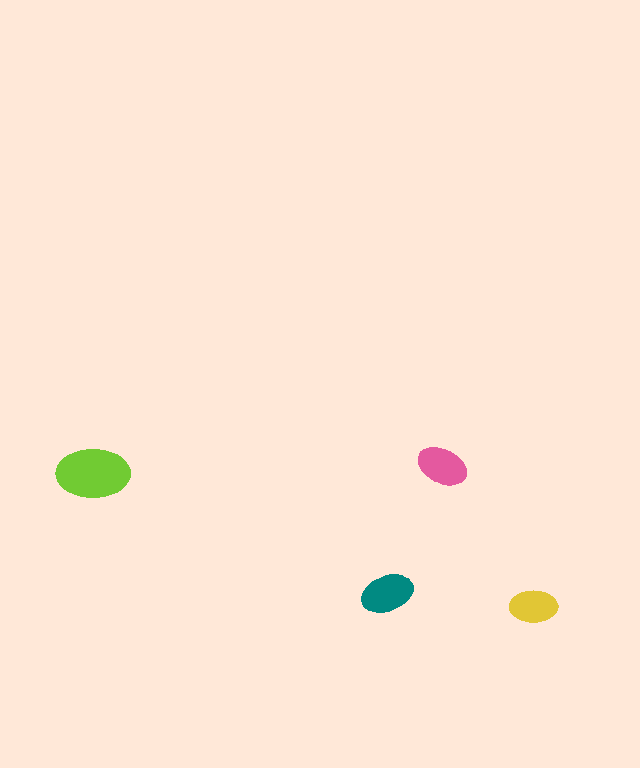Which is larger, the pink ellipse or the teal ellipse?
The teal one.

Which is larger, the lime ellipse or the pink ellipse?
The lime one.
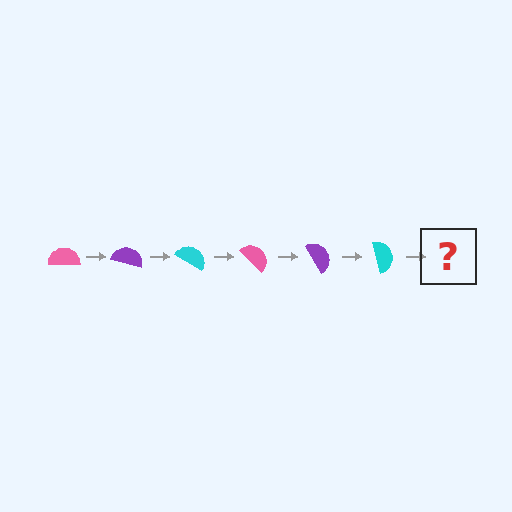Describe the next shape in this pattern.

#####

| INSTRUCTIONS FOR THE TASK |
Repeat the material above in full and unchanged, minus its images.

| CORRECT RESPONSE |
Which is larger, the pink ellipse or the teal ellipse?
The teal one.

Which is larger, the lime ellipse or the pink ellipse?
The lime one.
Describe the next shape in this pattern.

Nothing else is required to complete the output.